--- START Records for the exercise ---
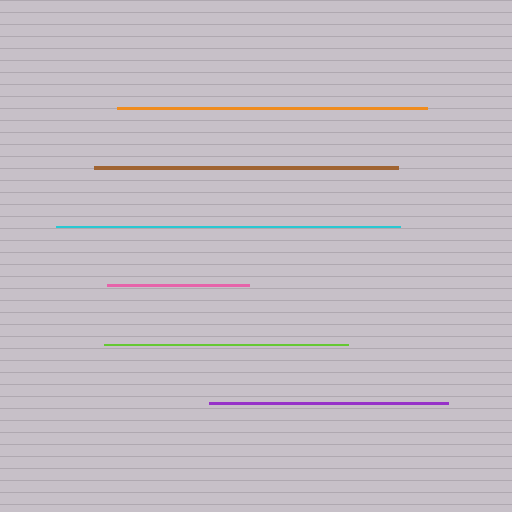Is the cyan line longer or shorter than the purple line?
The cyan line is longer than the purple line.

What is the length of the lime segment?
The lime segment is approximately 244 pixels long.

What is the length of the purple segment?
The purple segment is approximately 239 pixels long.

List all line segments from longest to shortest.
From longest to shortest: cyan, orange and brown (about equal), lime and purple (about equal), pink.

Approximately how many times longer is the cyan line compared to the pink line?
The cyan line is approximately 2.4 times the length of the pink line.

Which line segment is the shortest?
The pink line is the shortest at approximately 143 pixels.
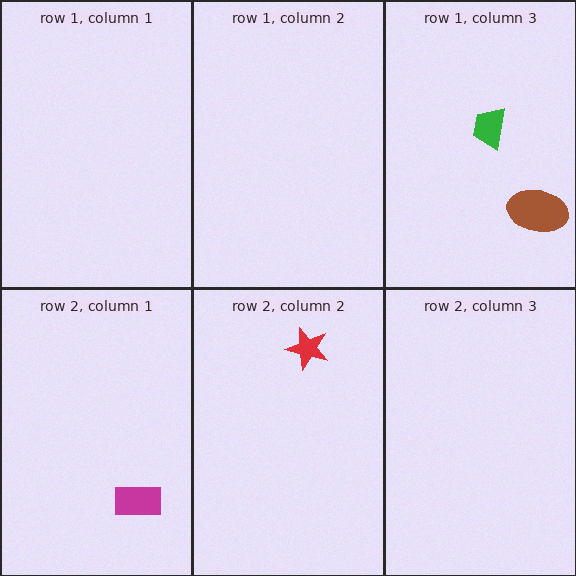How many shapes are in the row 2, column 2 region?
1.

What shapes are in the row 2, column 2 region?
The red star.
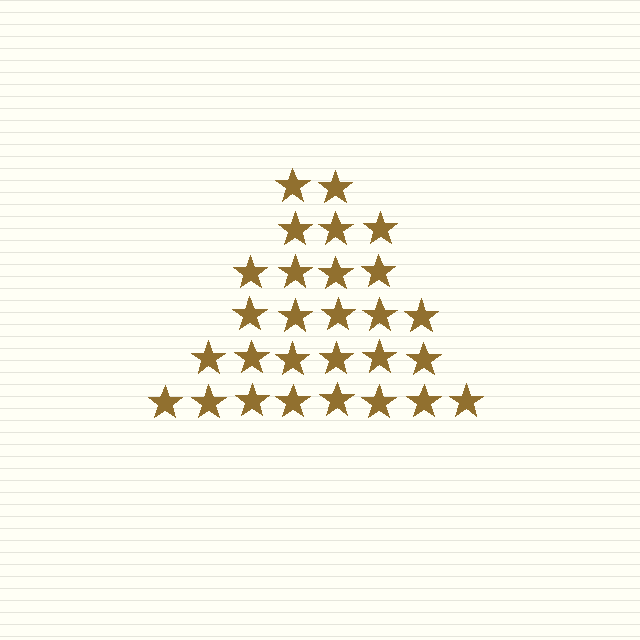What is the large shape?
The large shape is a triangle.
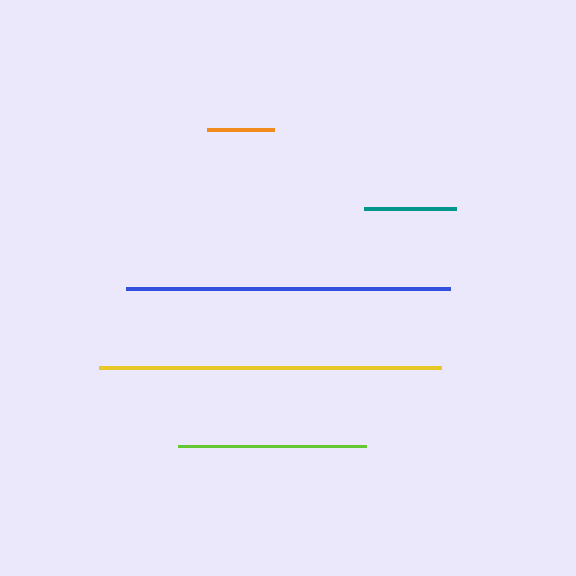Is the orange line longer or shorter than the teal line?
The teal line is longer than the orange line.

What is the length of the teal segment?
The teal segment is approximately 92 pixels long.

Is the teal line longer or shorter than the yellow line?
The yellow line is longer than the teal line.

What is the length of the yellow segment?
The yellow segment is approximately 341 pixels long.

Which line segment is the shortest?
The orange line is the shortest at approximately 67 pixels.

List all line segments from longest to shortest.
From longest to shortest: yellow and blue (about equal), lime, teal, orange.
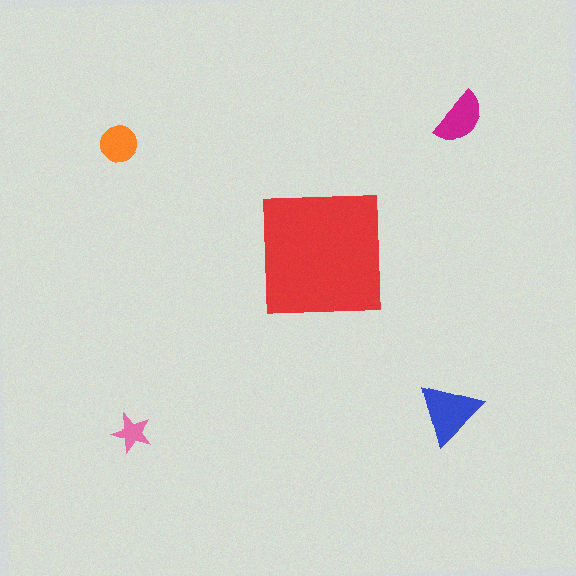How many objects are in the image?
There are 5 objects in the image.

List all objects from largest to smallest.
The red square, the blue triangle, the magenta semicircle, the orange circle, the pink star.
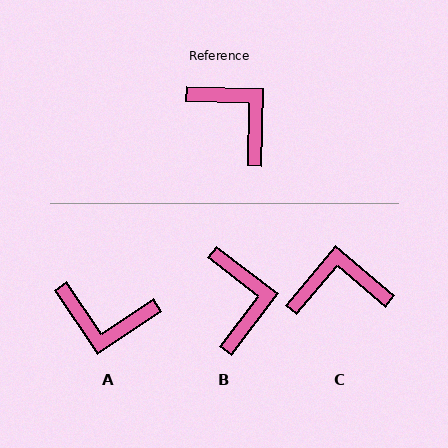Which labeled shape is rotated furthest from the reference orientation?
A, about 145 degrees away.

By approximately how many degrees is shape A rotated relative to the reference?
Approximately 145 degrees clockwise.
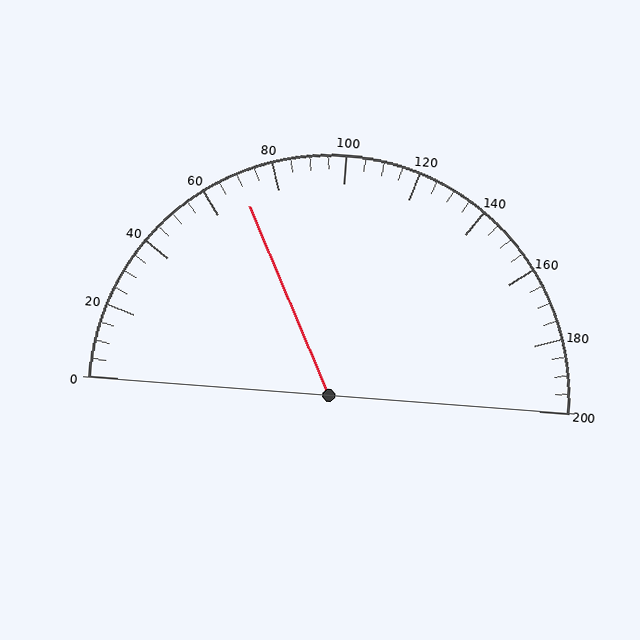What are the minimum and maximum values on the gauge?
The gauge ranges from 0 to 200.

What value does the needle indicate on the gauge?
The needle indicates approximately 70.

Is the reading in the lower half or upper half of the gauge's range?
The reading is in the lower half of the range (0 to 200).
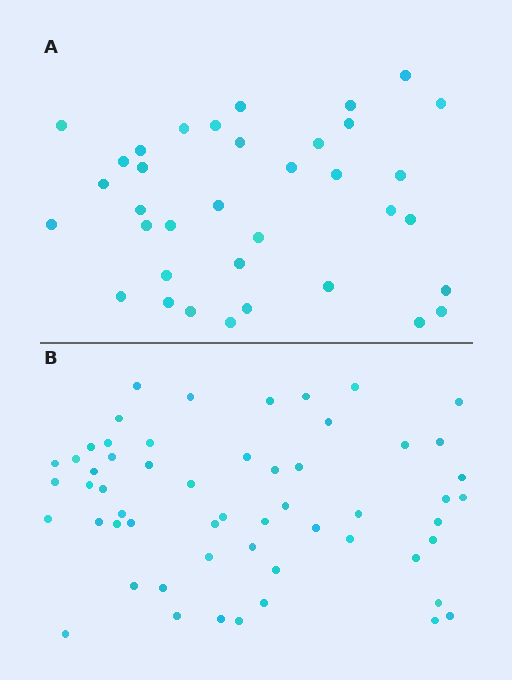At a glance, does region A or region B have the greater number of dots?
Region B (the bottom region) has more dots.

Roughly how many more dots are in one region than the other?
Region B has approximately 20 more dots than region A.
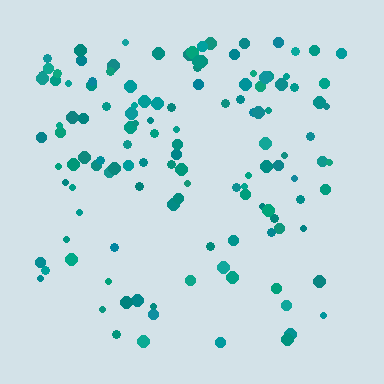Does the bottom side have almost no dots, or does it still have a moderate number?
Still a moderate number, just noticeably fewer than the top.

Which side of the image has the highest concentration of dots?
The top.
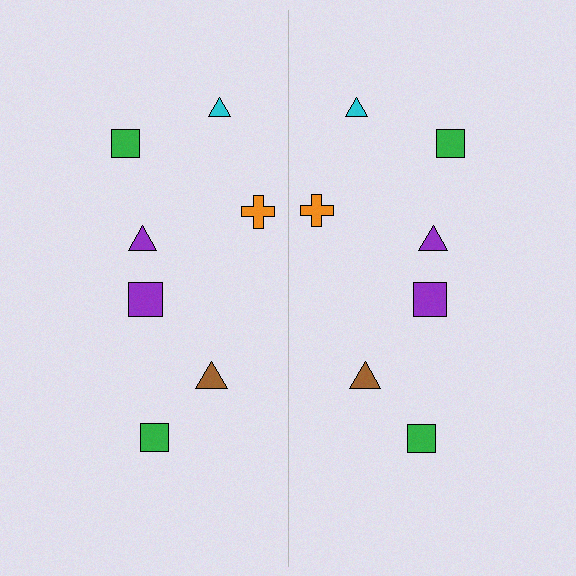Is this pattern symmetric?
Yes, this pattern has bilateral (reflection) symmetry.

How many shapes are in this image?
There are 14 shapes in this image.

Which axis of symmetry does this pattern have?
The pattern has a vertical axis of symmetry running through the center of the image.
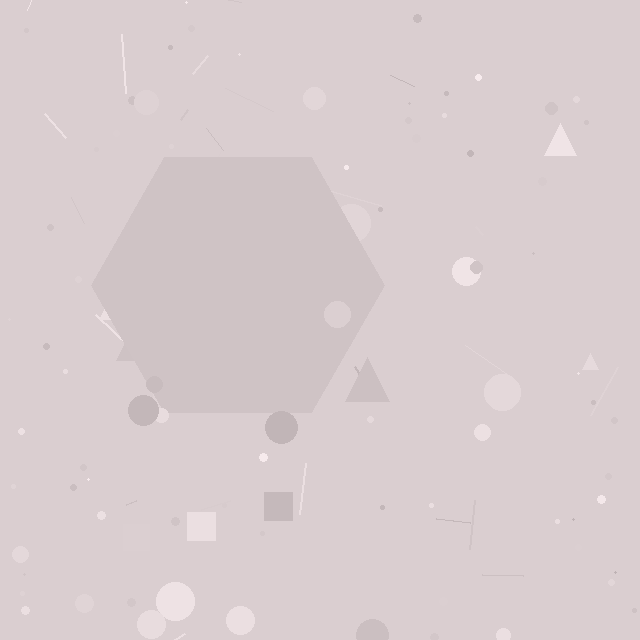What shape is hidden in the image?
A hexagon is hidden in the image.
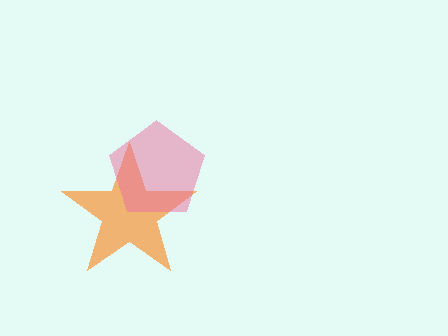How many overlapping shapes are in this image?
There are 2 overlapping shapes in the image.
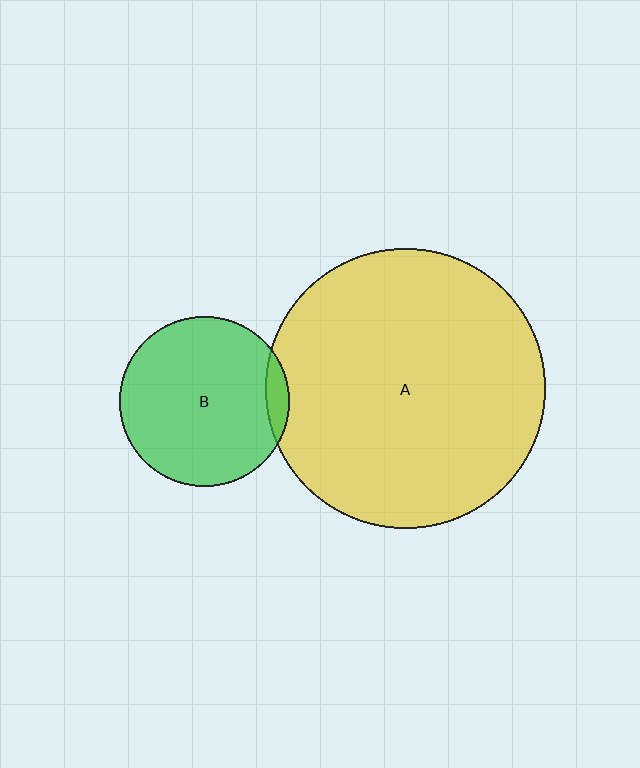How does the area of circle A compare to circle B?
--- END Records for the exercise ---
- Your instructions -
Repeat the data exactly, excluding the pictures.

- Final answer -
Is the cyan line longer or shorter than the purple line?
The cyan line is longer than the purple line.

What is the length of the lime segment?
The lime segment is approximately 244 pixels long.

What is the length of the purple segment?
The purple segment is approximately 239 pixels long.

List all line segments from longest to shortest.
From longest to shortest: cyan, orange and brown (about equal), lime and purple (about equal), pink.

Approximately how many times longer is the cyan line compared to the pink line?
The cyan line is approximately 2.4 times the length of the pink line.

Which line segment is the shortest?
The pink line is the shortest at approximately 143 pixels.
How many shapes are in the row 2, column 2 region?
1.

What shapes are in the row 2, column 2 region?
The red star.
What is the large shape?
The large shape is a triangle.
Is the orange line longer or shorter than the teal line?
The teal line is longer than the orange line.

What is the length of the teal segment?
The teal segment is approximately 92 pixels long.

Is the teal line longer or shorter than the yellow line?
The yellow line is longer than the teal line.

What is the length of the yellow segment?
The yellow segment is approximately 341 pixels long.

Which line segment is the shortest?
The orange line is the shortest at approximately 67 pixels.

List all line segments from longest to shortest.
From longest to shortest: yellow and blue (about equal), lime, teal, orange.
How many objects are in the image?
There are 5 objects in the image.

List all objects from largest to smallest.
The red square, the blue triangle, the magenta semicircle, the orange circle, the pink star.
Which labeled shape is rotated furthest from the reference orientation?
A, about 145 degrees away.

By approximately how many degrees is shape A rotated relative to the reference?
Approximately 145 degrees clockwise.
What are the minimum and maximum values on the gauge?
The gauge ranges from 0 to 200.

What value does the needle indicate on the gauge?
The needle indicates approximately 70.

Is the reading in the lower half or upper half of the gauge's range?
The reading is in the lower half of the range (0 to 200).
At a glance, does region A or region B have the greater number of dots?
Region B (the bottom region) has more dots.

Roughly how many more dots are in one region than the other?
Region B has approximately 20 more dots than region A.
Does the bottom side have almost no dots, or does it still have a moderate number?
Still a moderate number, just noticeably fewer than the top.

Which side of the image has the highest concentration of dots?
The top.
Is this pattern symmetric?
Yes, this pattern has bilateral (reflection) symmetry.

How many shapes are in this image?
There are 14 shapes in this image.

Which axis of symmetry does this pattern have?
The pattern has a vertical axis of symmetry running through the center of the image.
What shape is hidden in the image?
A hexagon is hidden in the image.
How many overlapping shapes are in this image?
There are 2 overlapping shapes in the image.
How does the area of circle A compare to circle B?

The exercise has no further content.